**What you need to do**
Write out exactly the lines from the one with "In which direction" through the last line. Pictures stay out.

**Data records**
((
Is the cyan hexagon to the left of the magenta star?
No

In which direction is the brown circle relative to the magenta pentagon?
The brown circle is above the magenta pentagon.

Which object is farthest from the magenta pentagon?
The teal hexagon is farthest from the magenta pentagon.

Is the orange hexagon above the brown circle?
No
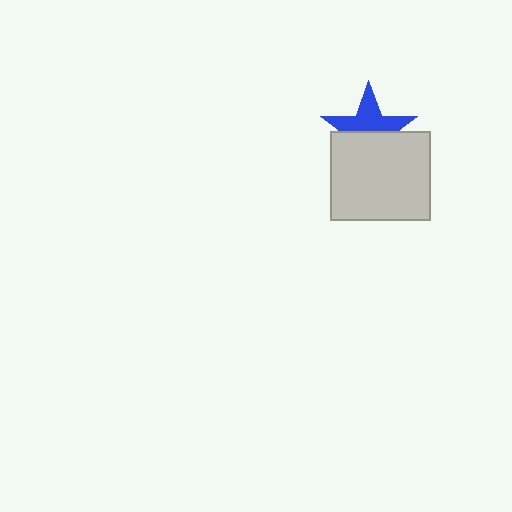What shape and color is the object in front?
The object in front is a light gray rectangle.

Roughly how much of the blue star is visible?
About half of it is visible (roughly 54%).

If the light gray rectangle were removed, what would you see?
You would see the complete blue star.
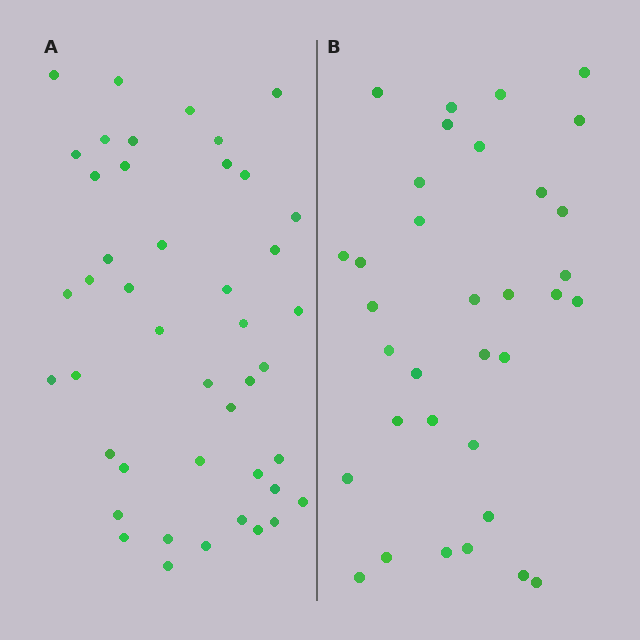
))
**Answer in full**
In which direction is the brown circle relative to the magenta pentagon?
The brown circle is above the magenta pentagon.

Which object is farthest from the magenta pentagon?
The teal hexagon is farthest from the magenta pentagon.

Is the orange hexagon above the brown circle?
No
What shape and color is the object in front?
The object in front is a light gray rectangle.

Roughly how much of the blue star is visible?
About half of it is visible (roughly 54%).

If the light gray rectangle were removed, what would you see?
You would see the complete blue star.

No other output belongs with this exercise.